### SET EXERCISE
Exclude images, then output the remaining data verbatim.

### ENTRIES PROVIDED
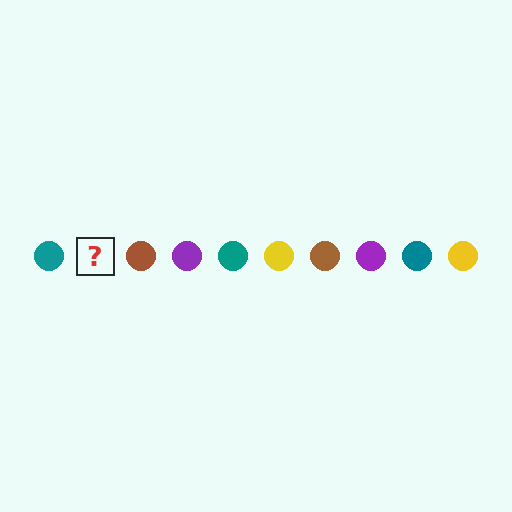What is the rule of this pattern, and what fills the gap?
The rule is that the pattern cycles through teal, yellow, brown, purple circles. The gap should be filled with a yellow circle.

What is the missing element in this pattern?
The missing element is a yellow circle.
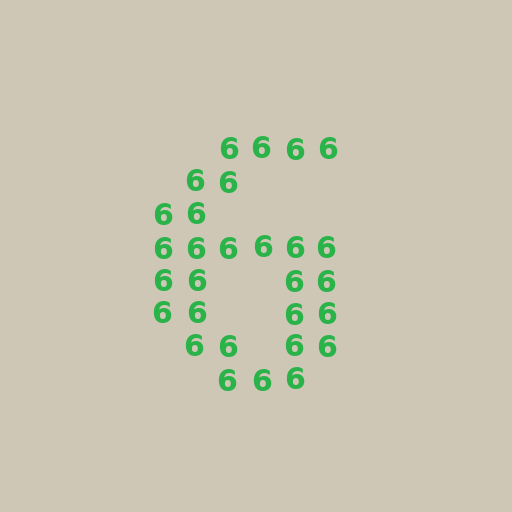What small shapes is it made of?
It is made of small digit 6's.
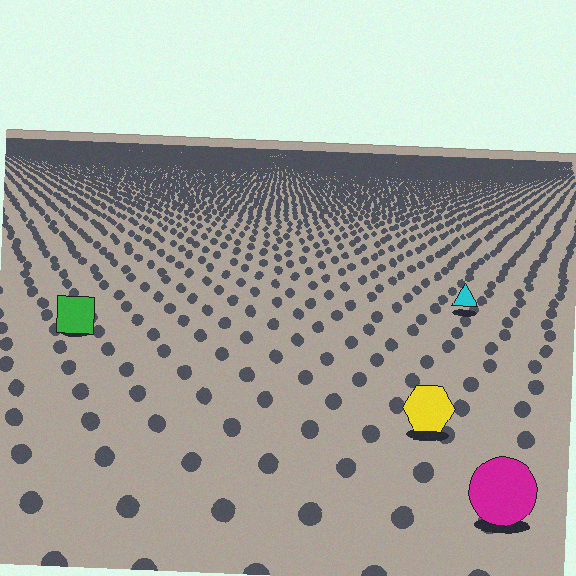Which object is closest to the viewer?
The magenta circle is closest. The texture marks near it are larger and more spread out.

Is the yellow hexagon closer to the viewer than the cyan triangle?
Yes. The yellow hexagon is closer — you can tell from the texture gradient: the ground texture is coarser near it.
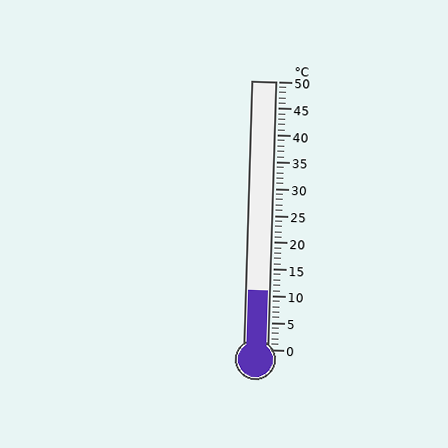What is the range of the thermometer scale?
The thermometer scale ranges from 0°C to 50°C.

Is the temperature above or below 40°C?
The temperature is below 40°C.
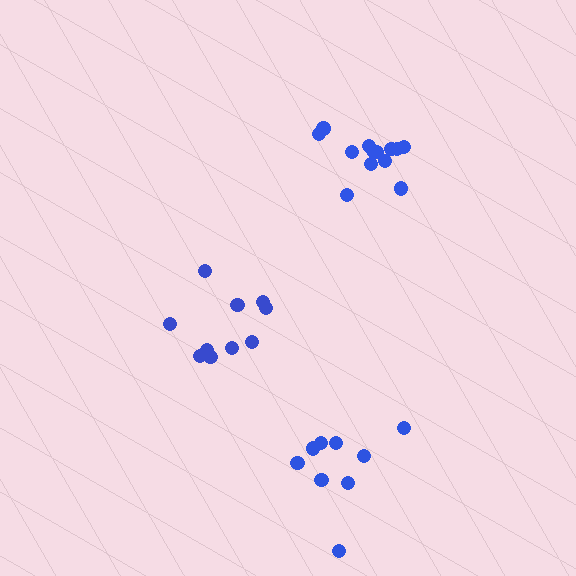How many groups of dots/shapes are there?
There are 3 groups.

### CORRECT OUTPUT
What is the rule of this pattern, and what fills the gap?
The rule is that the pattern cycles through teal, yellow, brown, purple circles. The gap should be filled with a yellow circle.

What is the missing element in this pattern?
The missing element is a yellow circle.
What small shapes is it made of?
It is made of small digit 6's.
Which object is closest to the viewer?
The magenta circle is closest. The texture marks near it are larger and more spread out.

Is the yellow hexagon closer to the viewer than the cyan triangle?
Yes. The yellow hexagon is closer — you can tell from the texture gradient: the ground texture is coarser near it.
What is the range of the thermometer scale?
The thermometer scale ranges from 0°C to 50°C.

Is the temperature above or below 40°C?
The temperature is below 40°C.
How many groups of dots/shapes are there?
There are 3 groups.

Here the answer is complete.